EXTRACTED INFORMATION:
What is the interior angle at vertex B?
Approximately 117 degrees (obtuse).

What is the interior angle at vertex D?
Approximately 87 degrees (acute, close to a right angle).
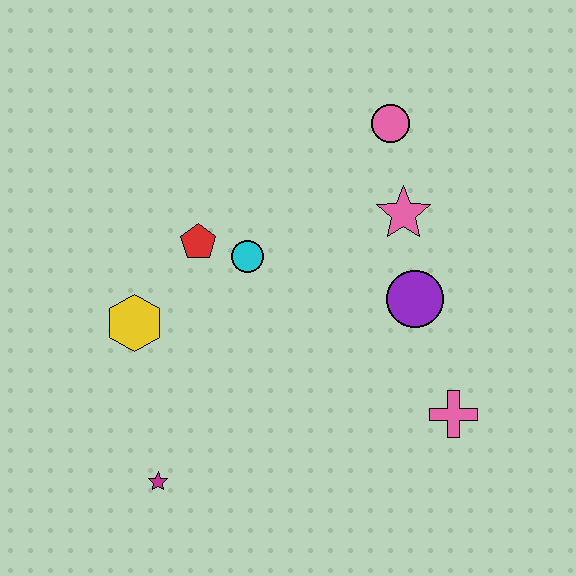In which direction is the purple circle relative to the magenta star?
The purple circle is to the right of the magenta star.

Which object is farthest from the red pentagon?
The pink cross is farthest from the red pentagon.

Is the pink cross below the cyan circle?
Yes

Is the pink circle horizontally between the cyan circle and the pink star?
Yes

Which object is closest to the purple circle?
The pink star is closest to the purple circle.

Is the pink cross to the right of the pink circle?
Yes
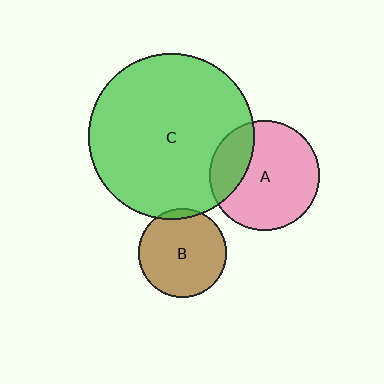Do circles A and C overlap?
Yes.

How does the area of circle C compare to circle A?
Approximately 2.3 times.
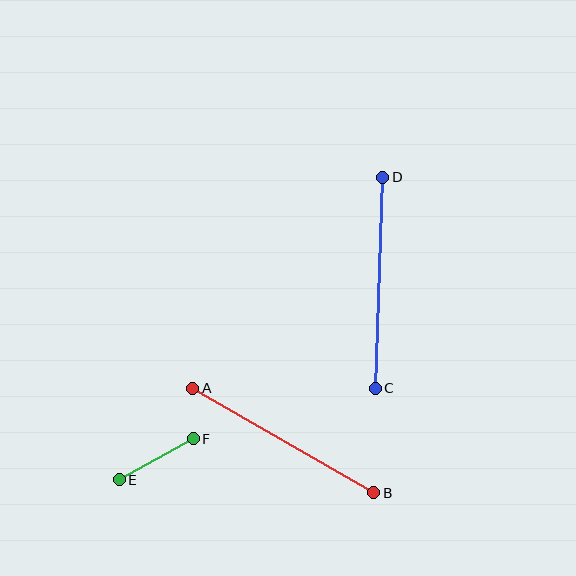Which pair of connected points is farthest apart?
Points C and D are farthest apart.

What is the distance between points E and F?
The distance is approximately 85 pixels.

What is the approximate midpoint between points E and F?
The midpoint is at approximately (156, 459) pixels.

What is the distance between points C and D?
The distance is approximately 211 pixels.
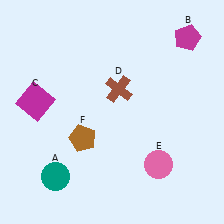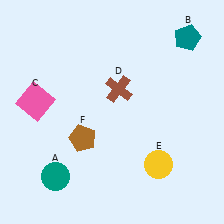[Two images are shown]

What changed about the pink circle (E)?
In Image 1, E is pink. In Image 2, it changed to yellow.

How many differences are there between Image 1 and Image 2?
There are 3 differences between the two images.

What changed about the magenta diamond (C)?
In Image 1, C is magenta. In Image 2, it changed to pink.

--

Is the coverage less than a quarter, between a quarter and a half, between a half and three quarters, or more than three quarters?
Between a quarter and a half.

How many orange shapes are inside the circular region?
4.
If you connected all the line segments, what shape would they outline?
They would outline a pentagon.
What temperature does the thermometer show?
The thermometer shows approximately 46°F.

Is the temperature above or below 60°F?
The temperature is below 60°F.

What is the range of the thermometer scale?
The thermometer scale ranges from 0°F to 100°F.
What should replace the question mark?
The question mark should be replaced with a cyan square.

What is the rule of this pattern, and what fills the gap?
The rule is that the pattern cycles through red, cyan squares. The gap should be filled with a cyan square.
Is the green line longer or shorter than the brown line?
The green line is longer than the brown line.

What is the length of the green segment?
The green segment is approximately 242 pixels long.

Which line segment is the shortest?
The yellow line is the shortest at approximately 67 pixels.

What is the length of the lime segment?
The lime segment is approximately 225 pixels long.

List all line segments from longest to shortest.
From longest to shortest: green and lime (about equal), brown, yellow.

--

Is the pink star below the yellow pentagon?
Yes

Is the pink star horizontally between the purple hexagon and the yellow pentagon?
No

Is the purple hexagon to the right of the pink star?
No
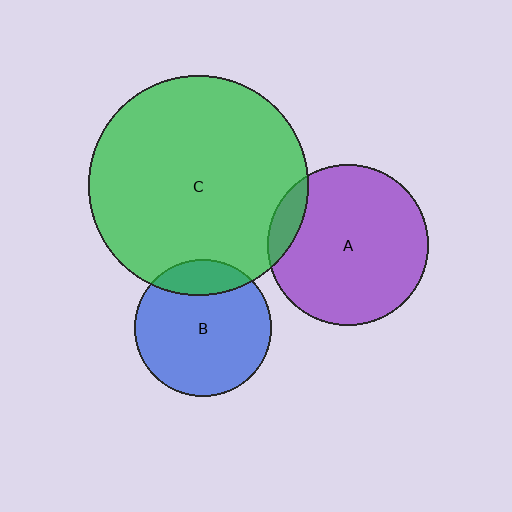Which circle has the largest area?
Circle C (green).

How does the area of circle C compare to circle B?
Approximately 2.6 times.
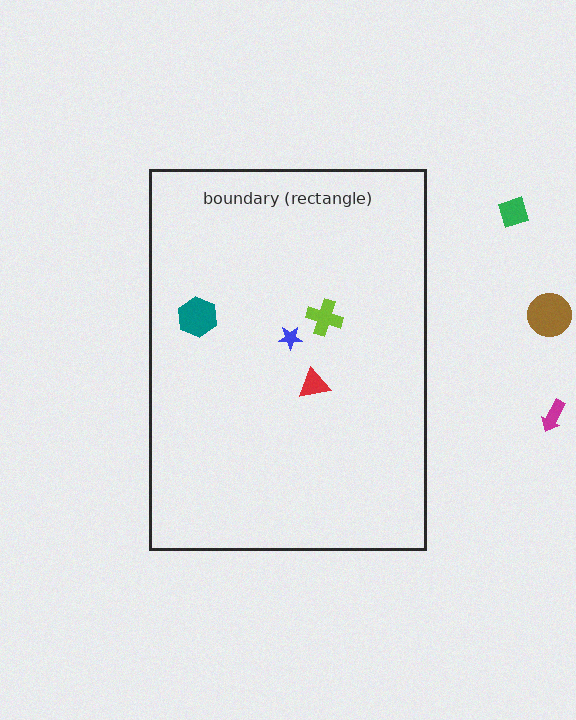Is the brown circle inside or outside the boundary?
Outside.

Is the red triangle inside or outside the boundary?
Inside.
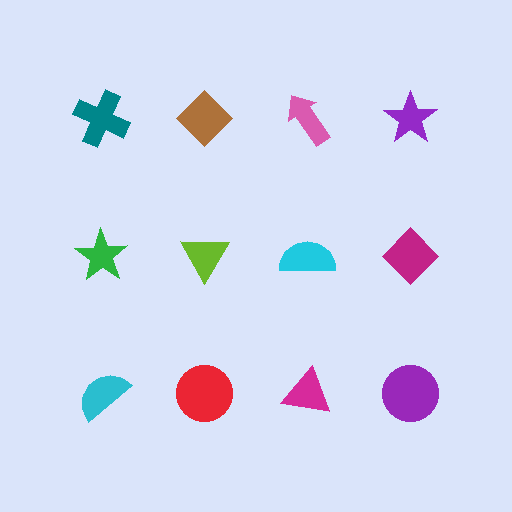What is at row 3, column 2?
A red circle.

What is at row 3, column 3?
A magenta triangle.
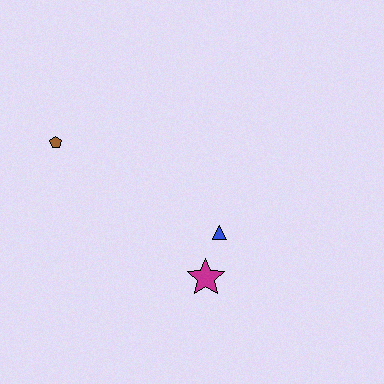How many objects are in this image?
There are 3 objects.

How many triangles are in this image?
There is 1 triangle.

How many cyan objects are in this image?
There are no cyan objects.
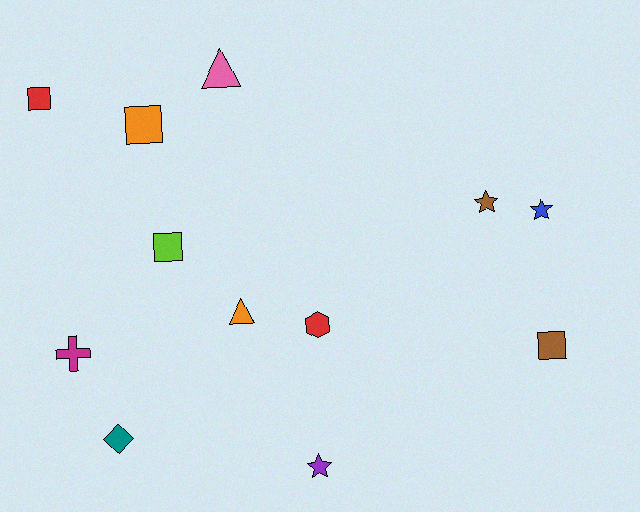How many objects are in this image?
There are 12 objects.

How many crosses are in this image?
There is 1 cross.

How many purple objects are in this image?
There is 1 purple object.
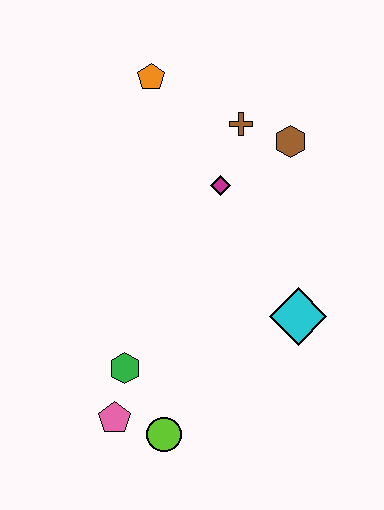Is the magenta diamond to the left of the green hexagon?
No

PROBLEM DETAILS:
Drop the images and output only the lines from the one that contains "Is the pink cross to" to the one that contains "[Two images are shown]", both included.

RIGHT ANSWER:
Is the pink cross to the right of the pink circle?
Yes
Do circles A and C overlap?
Yes.

How does the area of circle C compare to circle A?
Approximately 2.3 times.
Which pair of connected points is farthest apart?
Points C and D are farthest apart.

What is the distance between points E and F?
The distance is approximately 85 pixels.

What is the approximate midpoint between points E and F?
The midpoint is at approximately (156, 459) pixels.

What is the distance between points C and D?
The distance is approximately 211 pixels.
[Two images are shown]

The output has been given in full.